= What you need to do =
Only the lines from the one containing "What geometric figure" through the one containing "What is at row 3, column 2?" are to be copied, exactly and with both ends kept.
%%
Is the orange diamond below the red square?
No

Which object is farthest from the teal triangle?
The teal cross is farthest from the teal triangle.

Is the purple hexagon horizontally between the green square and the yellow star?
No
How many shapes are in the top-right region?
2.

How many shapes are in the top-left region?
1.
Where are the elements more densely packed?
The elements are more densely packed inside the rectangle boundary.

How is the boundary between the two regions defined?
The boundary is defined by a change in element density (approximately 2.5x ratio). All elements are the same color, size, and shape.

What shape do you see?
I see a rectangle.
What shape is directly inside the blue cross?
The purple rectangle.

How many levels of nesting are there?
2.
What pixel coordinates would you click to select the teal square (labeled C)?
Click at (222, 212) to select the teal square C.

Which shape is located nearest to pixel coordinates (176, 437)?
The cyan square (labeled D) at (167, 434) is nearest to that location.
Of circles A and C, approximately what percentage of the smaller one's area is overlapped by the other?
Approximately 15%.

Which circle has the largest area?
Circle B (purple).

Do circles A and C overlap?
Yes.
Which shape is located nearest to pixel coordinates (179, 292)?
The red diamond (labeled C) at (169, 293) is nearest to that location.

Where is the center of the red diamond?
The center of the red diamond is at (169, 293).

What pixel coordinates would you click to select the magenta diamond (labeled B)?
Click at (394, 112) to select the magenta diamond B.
%%
%%
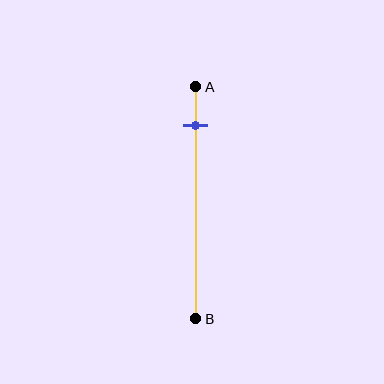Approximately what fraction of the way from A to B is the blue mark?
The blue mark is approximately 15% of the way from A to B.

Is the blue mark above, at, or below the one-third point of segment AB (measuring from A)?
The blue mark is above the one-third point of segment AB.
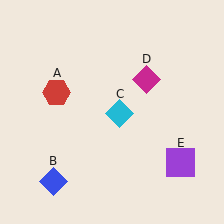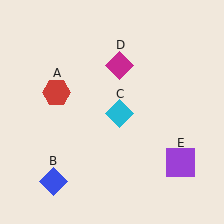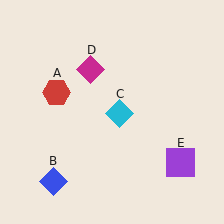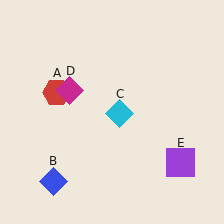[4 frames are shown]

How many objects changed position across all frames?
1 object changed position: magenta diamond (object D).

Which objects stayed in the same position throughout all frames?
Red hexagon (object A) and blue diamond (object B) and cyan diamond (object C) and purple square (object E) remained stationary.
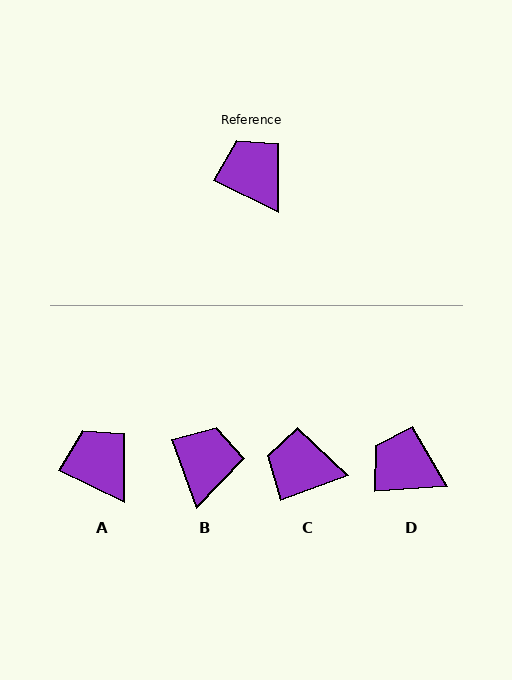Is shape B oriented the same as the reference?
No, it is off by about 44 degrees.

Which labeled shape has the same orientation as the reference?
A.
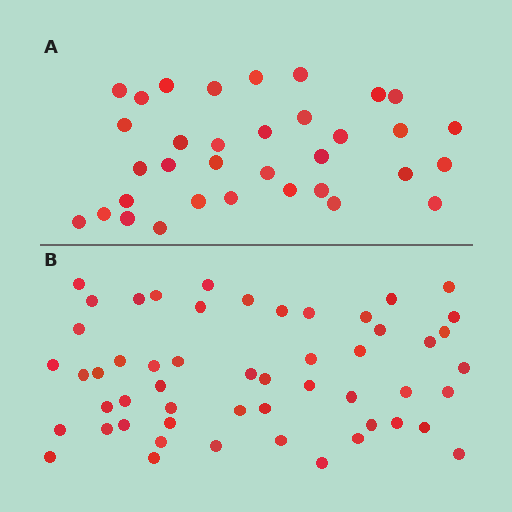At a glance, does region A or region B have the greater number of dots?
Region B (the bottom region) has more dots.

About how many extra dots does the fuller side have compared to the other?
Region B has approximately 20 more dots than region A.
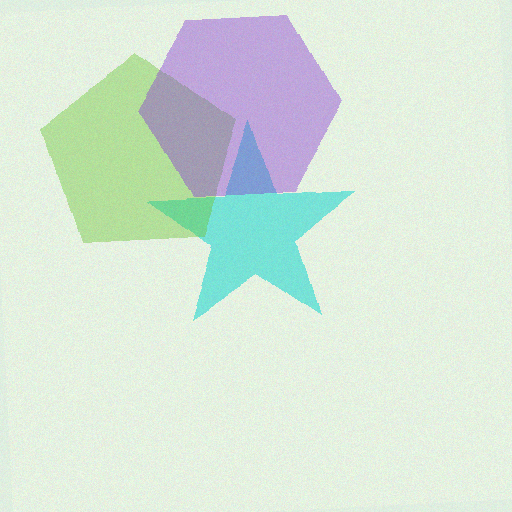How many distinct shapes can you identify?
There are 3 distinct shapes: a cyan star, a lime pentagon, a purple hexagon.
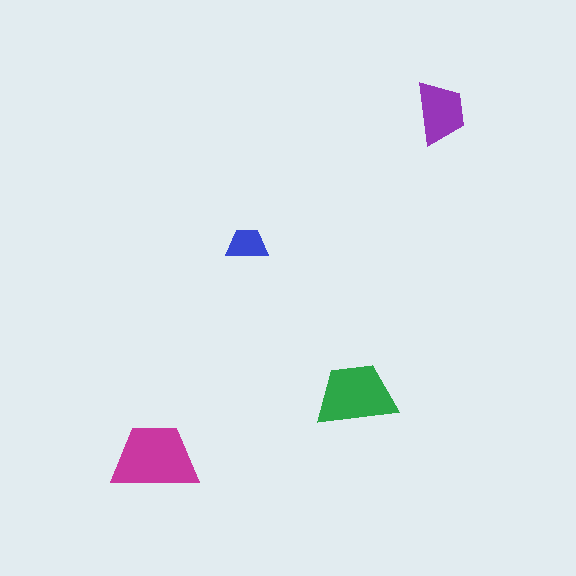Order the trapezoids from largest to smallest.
%%
%%
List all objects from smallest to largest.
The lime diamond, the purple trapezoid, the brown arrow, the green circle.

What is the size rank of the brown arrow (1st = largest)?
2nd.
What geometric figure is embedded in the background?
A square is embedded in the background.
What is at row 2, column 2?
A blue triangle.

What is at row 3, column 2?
%%
= Exercise response =
What geometric figure is embedded in the background?
A square is embedded in the background.
What is at row 2, column 2?
A blue triangle.

What is at row 3, column 2?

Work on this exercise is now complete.